[WHAT THIS TASK INVOLVES] Skip all pictures. Set down only the lines starting at the line containing "Which objects stayed" and running to the end of the listing.

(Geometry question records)
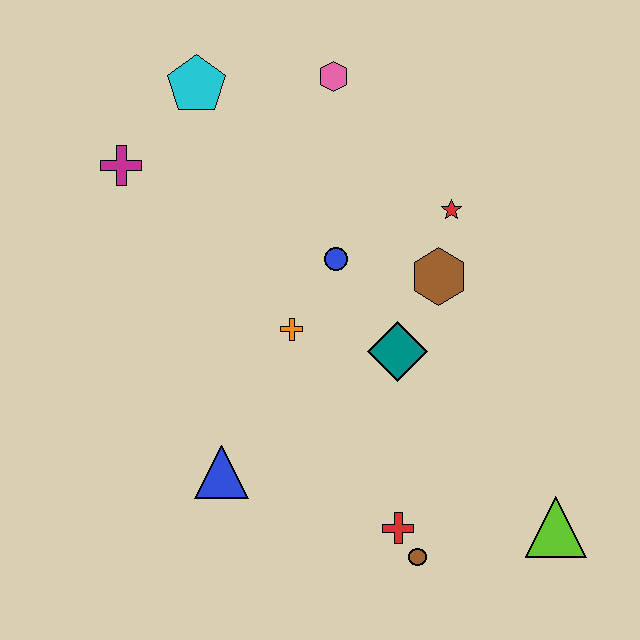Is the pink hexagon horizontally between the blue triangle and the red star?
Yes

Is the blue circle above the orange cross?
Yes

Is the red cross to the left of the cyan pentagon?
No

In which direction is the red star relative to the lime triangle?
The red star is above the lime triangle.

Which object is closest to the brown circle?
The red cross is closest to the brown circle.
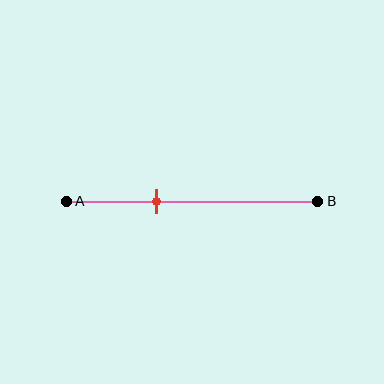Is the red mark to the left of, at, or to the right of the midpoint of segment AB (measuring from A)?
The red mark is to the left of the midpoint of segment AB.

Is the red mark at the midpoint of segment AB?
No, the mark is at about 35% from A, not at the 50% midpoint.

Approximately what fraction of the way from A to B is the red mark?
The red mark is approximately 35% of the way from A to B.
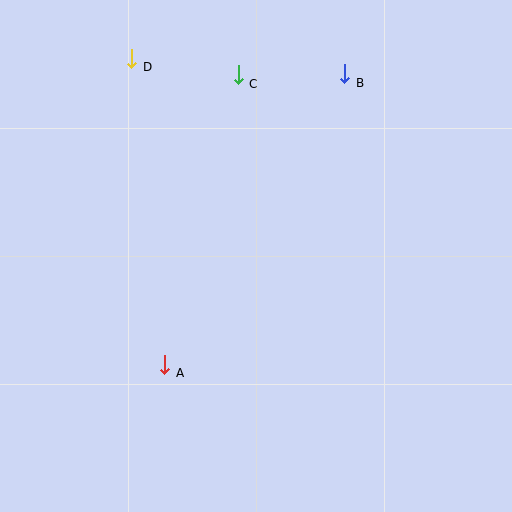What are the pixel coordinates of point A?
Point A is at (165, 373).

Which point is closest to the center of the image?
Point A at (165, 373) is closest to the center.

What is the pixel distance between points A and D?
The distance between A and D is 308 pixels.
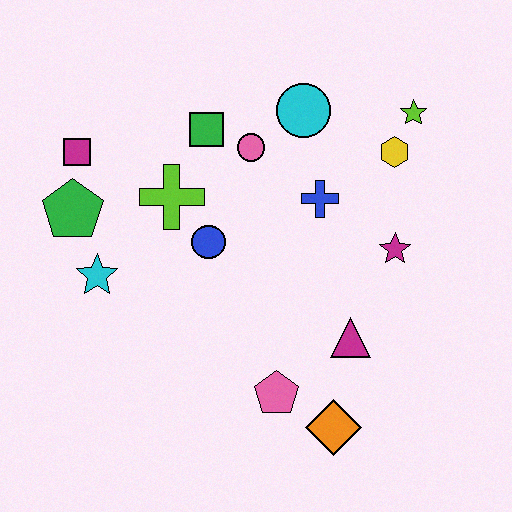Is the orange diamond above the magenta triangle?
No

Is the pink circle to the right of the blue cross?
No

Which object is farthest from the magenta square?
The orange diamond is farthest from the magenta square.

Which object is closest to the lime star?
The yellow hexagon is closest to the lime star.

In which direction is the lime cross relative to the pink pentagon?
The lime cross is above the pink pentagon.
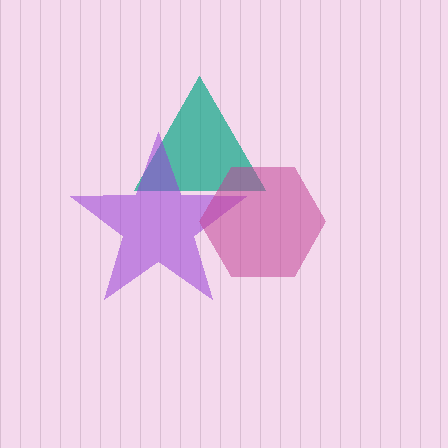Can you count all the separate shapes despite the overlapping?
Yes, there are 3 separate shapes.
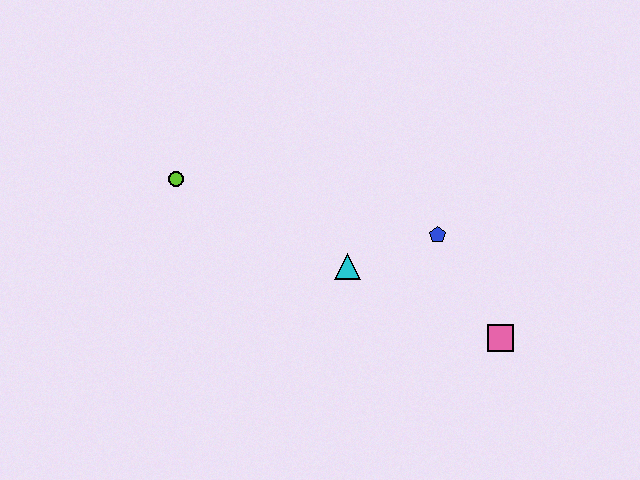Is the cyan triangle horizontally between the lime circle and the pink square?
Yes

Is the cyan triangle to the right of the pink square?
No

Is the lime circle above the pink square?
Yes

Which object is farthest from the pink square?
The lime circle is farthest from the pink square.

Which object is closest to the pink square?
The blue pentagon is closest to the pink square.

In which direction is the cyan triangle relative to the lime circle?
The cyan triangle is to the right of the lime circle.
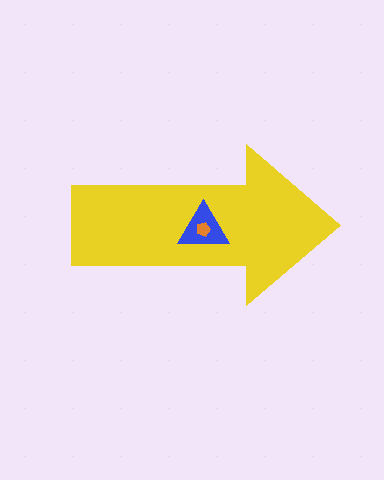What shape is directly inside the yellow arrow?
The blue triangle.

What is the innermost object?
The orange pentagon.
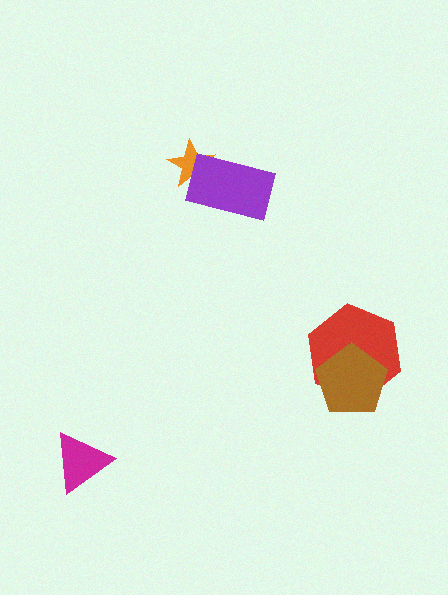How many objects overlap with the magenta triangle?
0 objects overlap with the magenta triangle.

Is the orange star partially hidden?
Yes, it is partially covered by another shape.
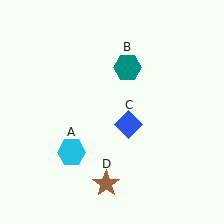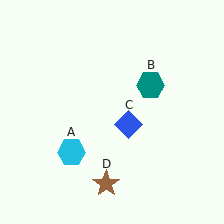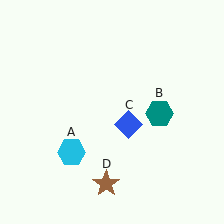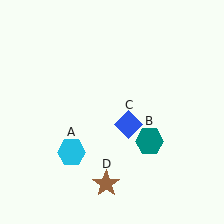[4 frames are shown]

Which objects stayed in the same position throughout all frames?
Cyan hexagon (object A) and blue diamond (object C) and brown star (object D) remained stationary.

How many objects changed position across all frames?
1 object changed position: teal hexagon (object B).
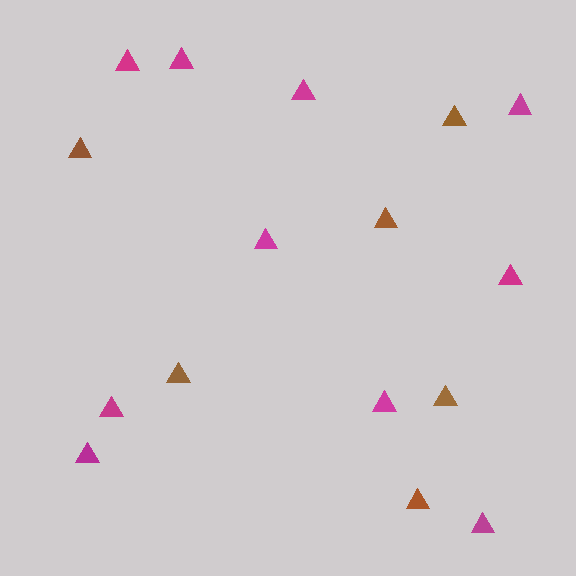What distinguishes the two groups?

[RESPONSE]
Which objects stayed in the same position throughout all frames?
Cyan hexagon (object A) and blue diamond (object C) and brown star (object D) remained stationary.

How many objects changed position across all frames?
1 object changed position: teal hexagon (object B).
What distinguishes the two groups?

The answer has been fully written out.